▸ WHAT YOU ARE ASKED TO DO: Keep the pictures out of the copy and print all the entries below exactly.

▸ EXERCISE INPUT:
□ □ □

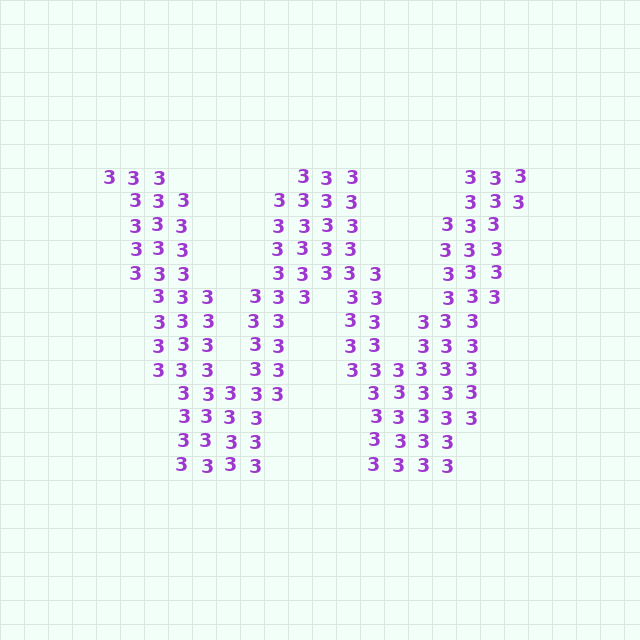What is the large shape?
The large shape is the letter W.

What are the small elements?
The small elements are digit 3's.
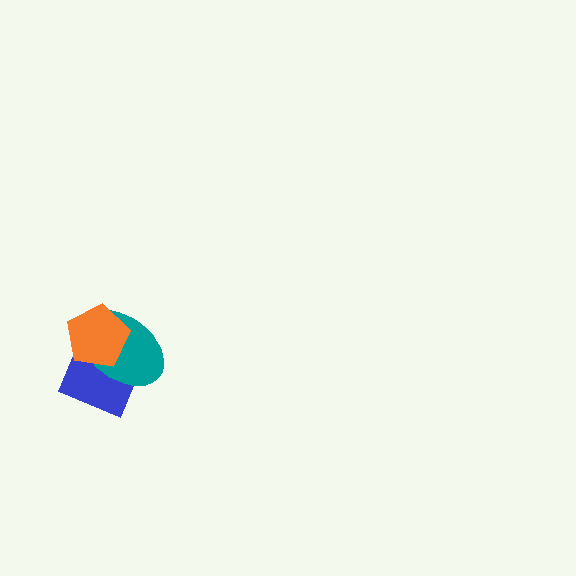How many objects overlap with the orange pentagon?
2 objects overlap with the orange pentagon.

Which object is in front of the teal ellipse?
The orange pentagon is in front of the teal ellipse.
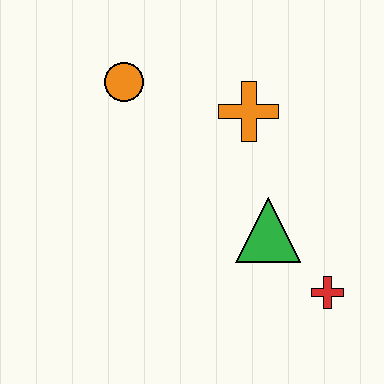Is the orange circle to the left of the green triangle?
Yes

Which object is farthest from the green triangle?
The orange circle is farthest from the green triangle.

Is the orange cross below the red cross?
No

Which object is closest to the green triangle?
The red cross is closest to the green triangle.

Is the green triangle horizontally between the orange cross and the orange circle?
No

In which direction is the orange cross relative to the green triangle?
The orange cross is above the green triangle.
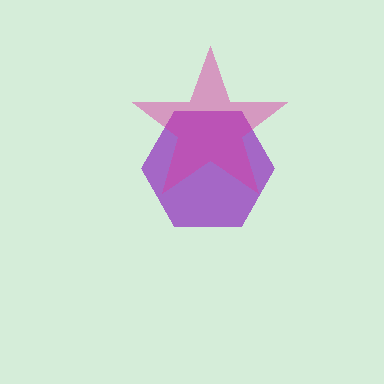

□ □ □

▸ ANSWER FOR THE TASK:
What is the large shape?
The large shape is the letter W.

What are the small elements?
The small elements are digit 3's.
How many objects overlap with the orange pentagon?
2 objects overlap with the orange pentagon.

Which object is in front of the teal ellipse?
The orange pentagon is in front of the teal ellipse.
Is the orange circle to the left of the green triangle?
Yes

Which object is farthest from the green triangle?
The orange circle is farthest from the green triangle.

Is the orange cross below the red cross?
No

Which object is closest to the green triangle?
The red cross is closest to the green triangle.

Is the green triangle horizontally between the orange cross and the orange circle?
No

In which direction is the orange cross relative to the green triangle?
The orange cross is above the green triangle.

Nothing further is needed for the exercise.